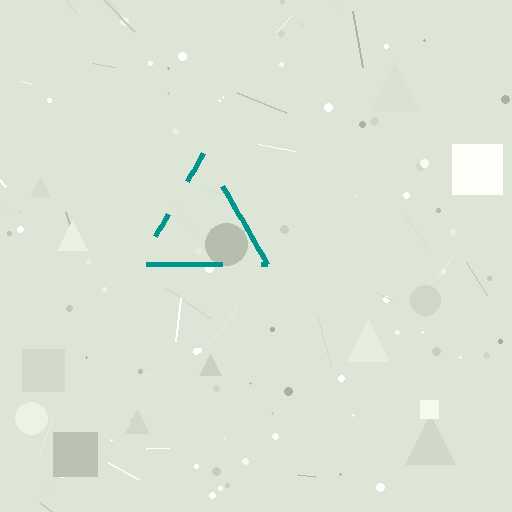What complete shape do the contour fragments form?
The contour fragments form a triangle.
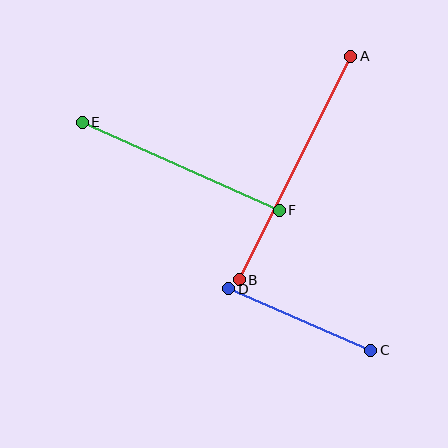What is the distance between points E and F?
The distance is approximately 216 pixels.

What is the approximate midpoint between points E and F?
The midpoint is at approximately (181, 166) pixels.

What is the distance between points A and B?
The distance is approximately 250 pixels.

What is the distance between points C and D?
The distance is approximately 155 pixels.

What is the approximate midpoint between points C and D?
The midpoint is at approximately (300, 320) pixels.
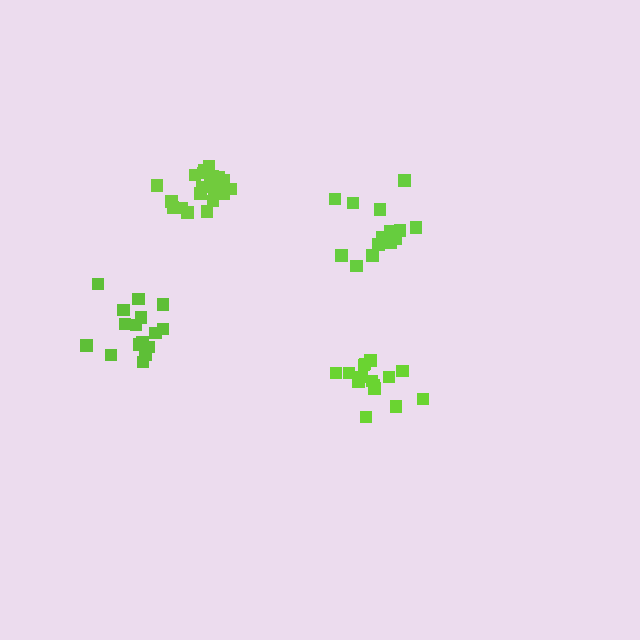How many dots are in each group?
Group 1: 16 dots, Group 2: 21 dots, Group 3: 15 dots, Group 4: 15 dots (67 total).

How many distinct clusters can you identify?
There are 4 distinct clusters.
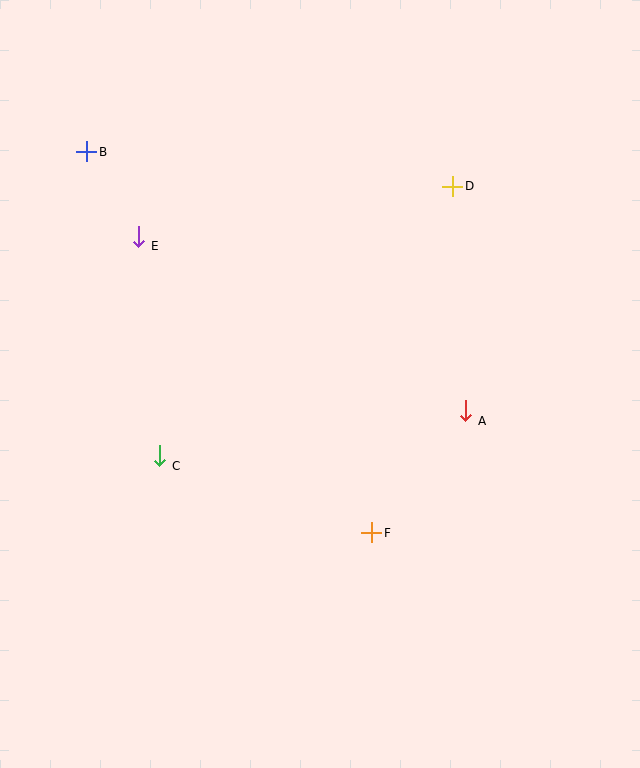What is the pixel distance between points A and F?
The distance between A and F is 146 pixels.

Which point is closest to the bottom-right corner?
Point F is closest to the bottom-right corner.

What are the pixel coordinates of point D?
Point D is at (453, 186).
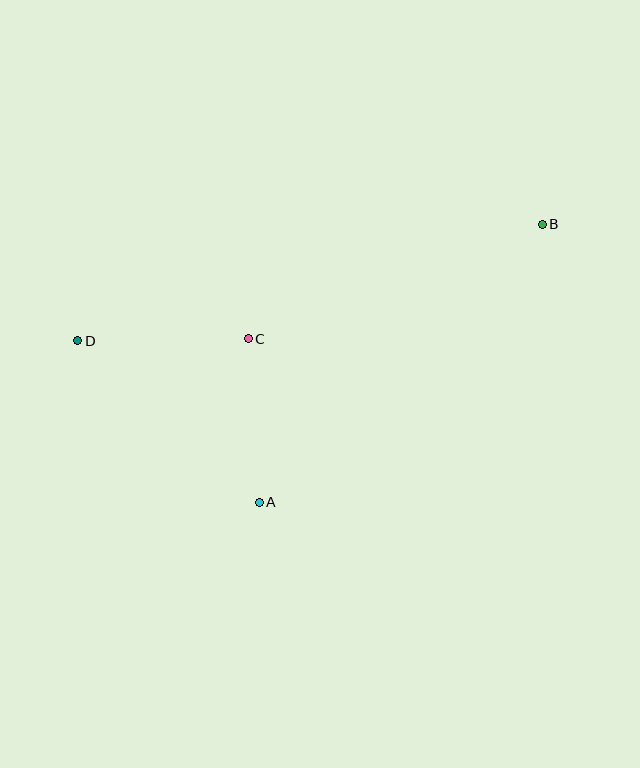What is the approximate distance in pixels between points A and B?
The distance between A and B is approximately 397 pixels.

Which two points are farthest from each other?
Points B and D are farthest from each other.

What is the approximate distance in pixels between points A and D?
The distance between A and D is approximately 243 pixels.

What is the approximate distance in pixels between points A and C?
The distance between A and C is approximately 164 pixels.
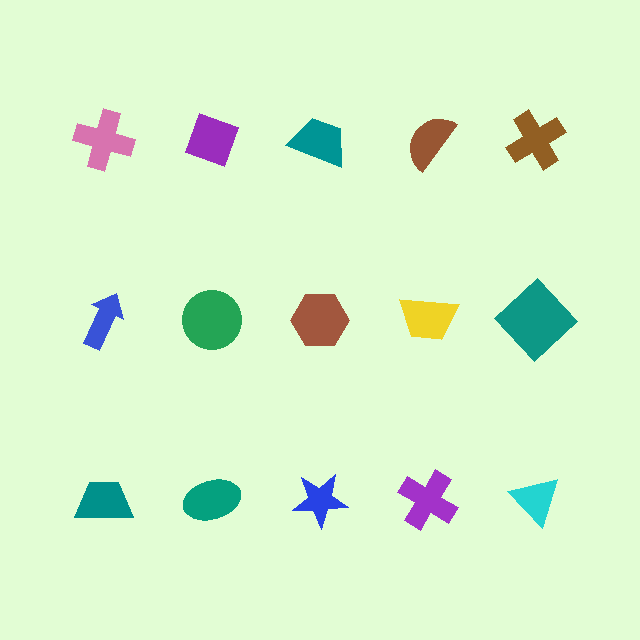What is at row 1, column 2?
A purple diamond.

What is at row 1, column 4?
A brown semicircle.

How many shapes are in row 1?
5 shapes.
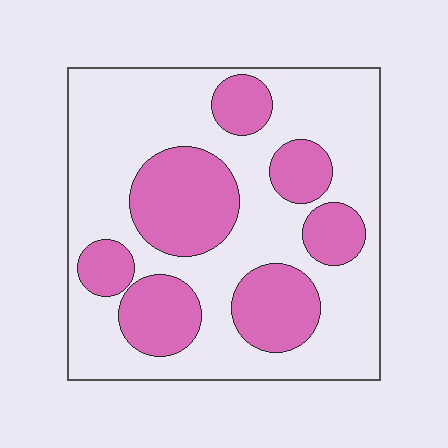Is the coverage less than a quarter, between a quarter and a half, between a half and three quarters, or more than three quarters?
Between a quarter and a half.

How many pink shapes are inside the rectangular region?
7.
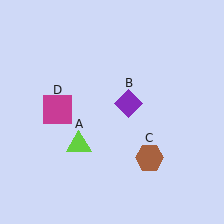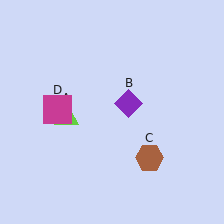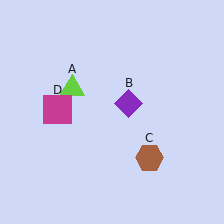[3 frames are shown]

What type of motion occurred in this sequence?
The lime triangle (object A) rotated clockwise around the center of the scene.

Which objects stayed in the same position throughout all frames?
****************
▶ **Set problem**: Skip the pictures, then retype every line above exactly.

▶ **The output**:
What complete shape do the contour fragments form?
The contour fragments form a triangle.
What is the distance between points E and F?
The distance is approximately 216 pixels.

What is the approximate midpoint between points E and F?
The midpoint is at approximately (181, 166) pixels.

What is the distance between points A and B?
The distance is approximately 250 pixels.

What is the distance between points C and D?
The distance is approximately 155 pixels.

What is the approximate midpoint between points C and D?
The midpoint is at approximately (300, 320) pixels.
How many dots are in each group?
Group 1: 16 dots, Group 2: 21 dots, Group 3: 15 dots, Group 4: 15 dots (67 total).

How many distinct clusters can you identify?
There are 4 distinct clusters.
What is the pixel distance between points A and F?
The distance between A and F is 146 pixels.

Which point is closest to the bottom-right corner?
Point F is closest to the bottom-right corner.

What are the pixel coordinates of point D?
Point D is at (453, 186).
What is the approximate distance in pixels between points A and B?
The distance between A and B is approximately 397 pixels.

Which two points are farthest from each other?
Points B and D are farthest from each other.

What is the approximate distance in pixels between points A and D?
The distance between A and D is approximately 243 pixels.

What is the approximate distance in pixels between points A and C?
The distance between A and C is approximately 164 pixels.
What is at row 1, column 2?
A purple diamond.

What is at row 1, column 4?
A brown semicircle.

How many shapes are in row 1?
5 shapes.
Is the coverage less than a quarter, between a quarter and a half, between a half and three quarters, or more than three quarters?
Between a quarter and a half.

How many pink shapes are inside the rectangular region?
7.
[3 frames are shown]

What type of motion occurred in this sequence?
The lime triangle (object A) rotated clockwise around the center of the scene.

Which objects stayed in the same position throughout all frames?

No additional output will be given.